-- Source data start --

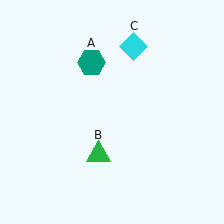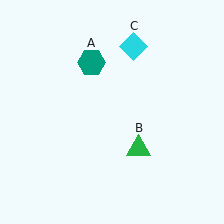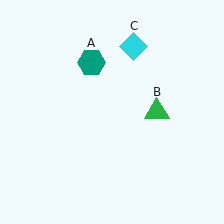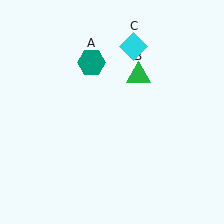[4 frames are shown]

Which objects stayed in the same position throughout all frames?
Teal hexagon (object A) and cyan diamond (object C) remained stationary.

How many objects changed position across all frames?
1 object changed position: green triangle (object B).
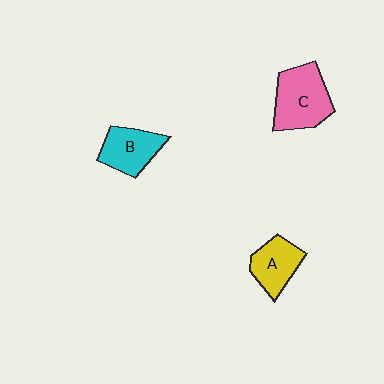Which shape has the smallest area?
Shape A (yellow).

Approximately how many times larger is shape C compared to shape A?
Approximately 1.4 times.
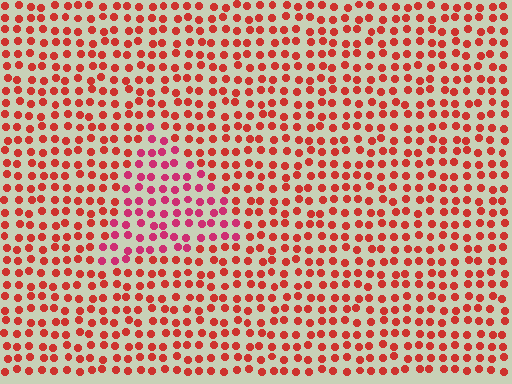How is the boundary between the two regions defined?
The boundary is defined purely by a slight shift in hue (about 28 degrees). Spacing, size, and orientation are identical on both sides.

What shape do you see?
I see a triangle.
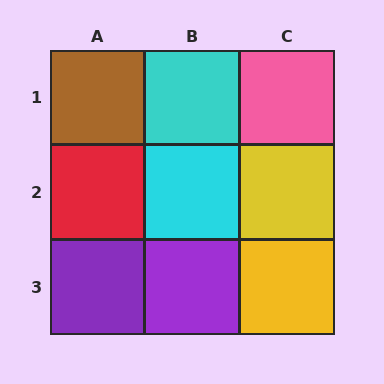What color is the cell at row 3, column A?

-- Source data end --

Exactly the lines from the one with "Approximately how many" through the end of the listing above are to be repeated, with no pictures.

### [Answer to this task]
Approximately how many times larger is shape C compared to shape A?
Approximately 1.4 times.
How is the boundary between the two regions defined?
The boundary is defined purely by a slight shift in hue (about 28 degrees). Spacing, size, and orientation are identical on both sides.

What shape do you see?
I see a triangle.
What color is the cell at row 3, column A?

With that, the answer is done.